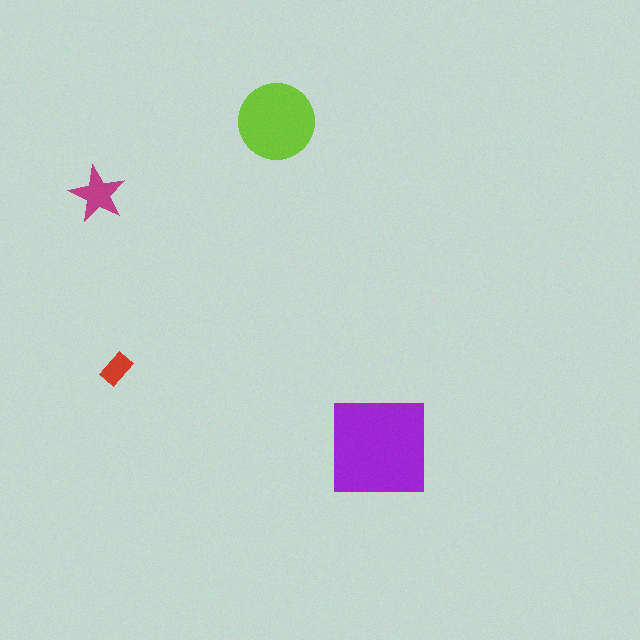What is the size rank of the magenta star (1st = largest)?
* * *
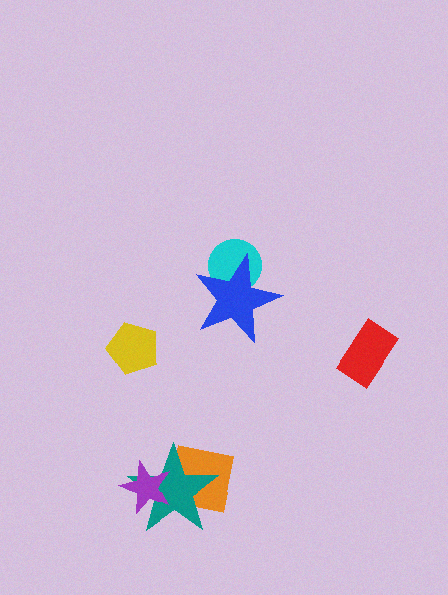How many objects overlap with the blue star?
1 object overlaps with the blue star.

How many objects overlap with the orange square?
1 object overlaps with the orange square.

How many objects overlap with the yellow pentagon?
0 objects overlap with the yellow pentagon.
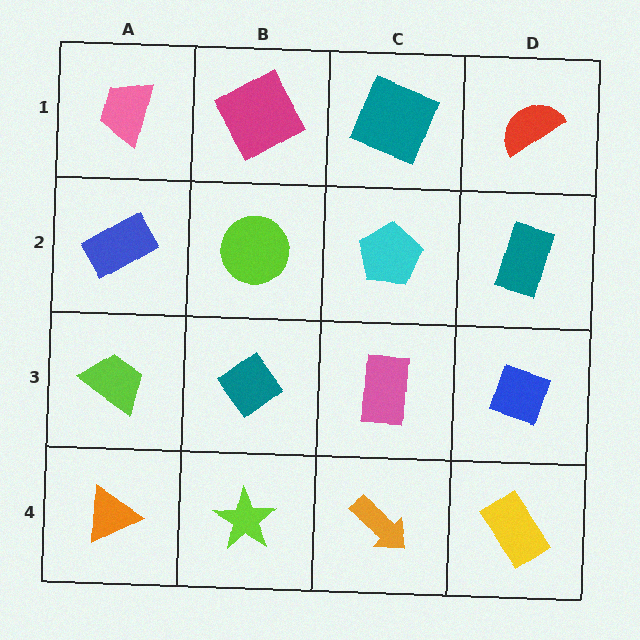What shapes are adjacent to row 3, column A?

Aim:
Within the listing above, extract exactly the lines that run from the one containing "How many objects overlap with the yellow" through the one containing "What shapes are adjacent to row 3, column A?", excluding any pictures.

Written response:
How many objects overlap with the yellow pentagon?
0 objects overlap with the yellow pentagon.
What shapes are adjacent to row 3, column A?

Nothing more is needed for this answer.